= PROBLEM REQUIREMENTS =
Beginning with the line that contains "How many shapes are in the top region?", retype the entries below exactly, ending with the line that contains "How many shapes are in the middle region?". Leave out any pictures.

= THE RECORDS =
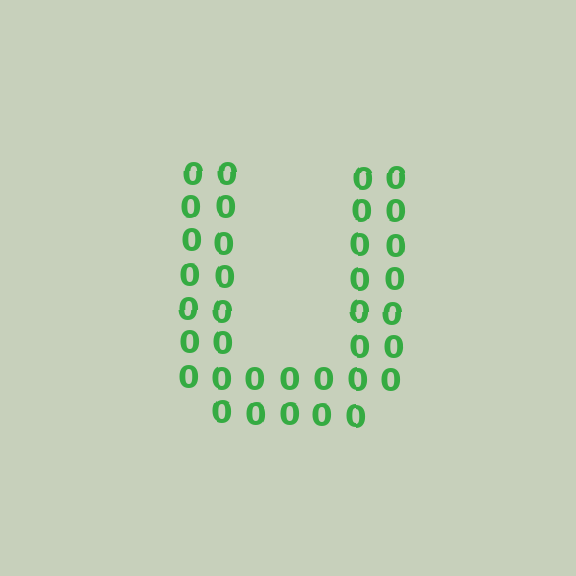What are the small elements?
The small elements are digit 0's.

* * *

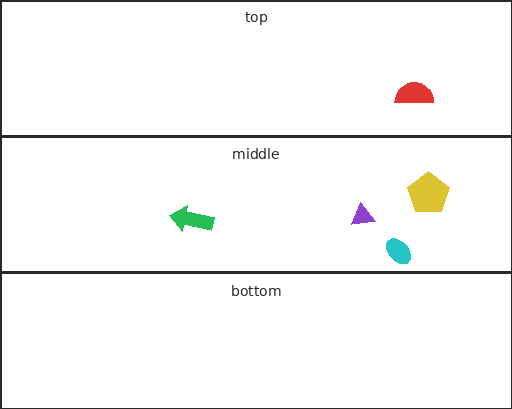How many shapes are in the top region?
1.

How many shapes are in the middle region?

* * *

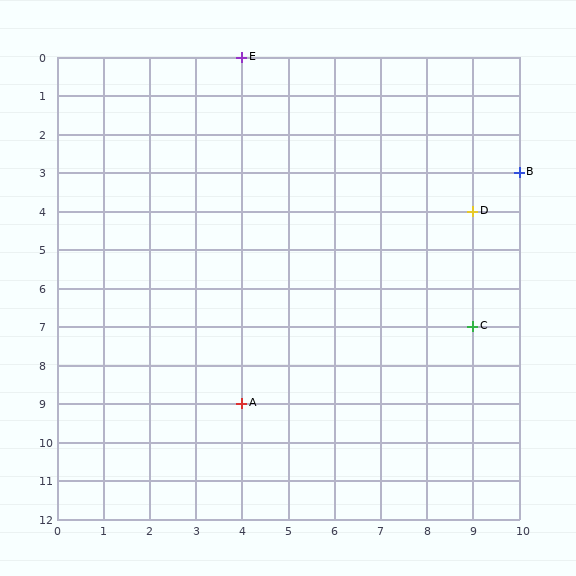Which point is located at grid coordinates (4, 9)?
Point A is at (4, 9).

= RESPONSE BELOW =
How many shapes are in the top region?
1.

How many shapes are in the middle region?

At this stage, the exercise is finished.